▶ _Task details_
Quote only the lines from the line containing "Which shape is" to the line containing "What type of motion", with both of those lines included, please, exactly as written.

▶ _Data supplied_
** START **

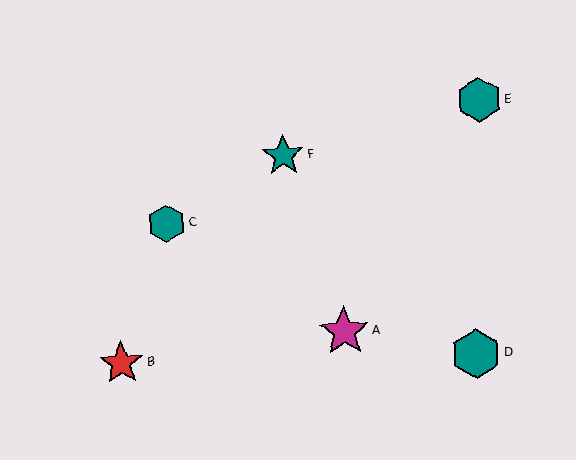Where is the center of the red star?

** END **
** START **

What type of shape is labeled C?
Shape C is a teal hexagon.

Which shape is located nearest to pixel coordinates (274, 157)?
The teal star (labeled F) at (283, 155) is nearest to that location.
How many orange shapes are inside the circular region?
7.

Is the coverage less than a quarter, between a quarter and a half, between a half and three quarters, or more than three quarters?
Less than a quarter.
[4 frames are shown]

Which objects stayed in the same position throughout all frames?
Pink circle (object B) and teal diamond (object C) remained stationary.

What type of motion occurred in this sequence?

** END **
** START **

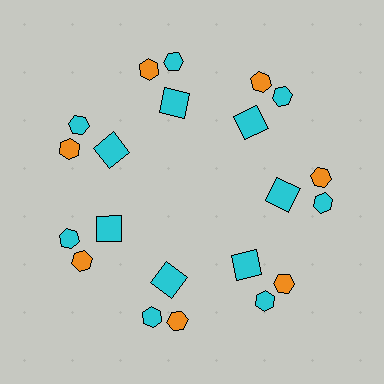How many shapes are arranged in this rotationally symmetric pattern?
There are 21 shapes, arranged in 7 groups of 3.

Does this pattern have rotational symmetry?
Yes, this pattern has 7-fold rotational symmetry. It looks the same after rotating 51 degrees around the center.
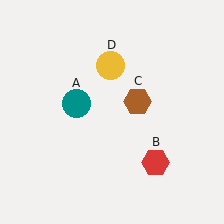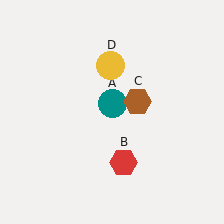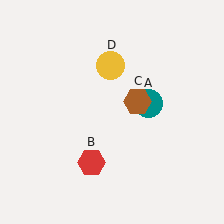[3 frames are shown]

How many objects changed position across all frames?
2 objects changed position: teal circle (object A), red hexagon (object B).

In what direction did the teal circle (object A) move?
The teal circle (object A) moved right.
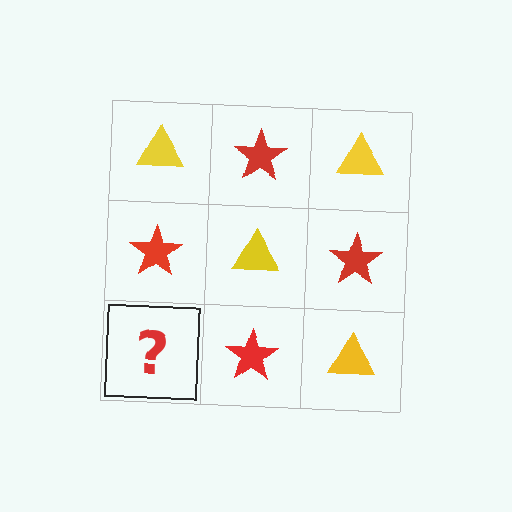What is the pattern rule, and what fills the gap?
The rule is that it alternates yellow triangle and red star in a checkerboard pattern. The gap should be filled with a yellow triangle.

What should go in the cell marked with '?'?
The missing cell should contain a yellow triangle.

** END **

▶ _Solution for this exercise_
Which shape is located nearest to pixel coordinates (274, 157)?
The teal star (labeled F) at (283, 155) is nearest to that location.
How many orange shapes are inside the circular region?
7.

Is the coverage less than a quarter, between a quarter and a half, between a half and three quarters, or more than three quarters?
Less than a quarter.
[4 frames are shown]

Which objects stayed in the same position throughout all frames?
Pink circle (object B) and teal diamond (object C) remained stationary.

What type of motion occurred in this sequence?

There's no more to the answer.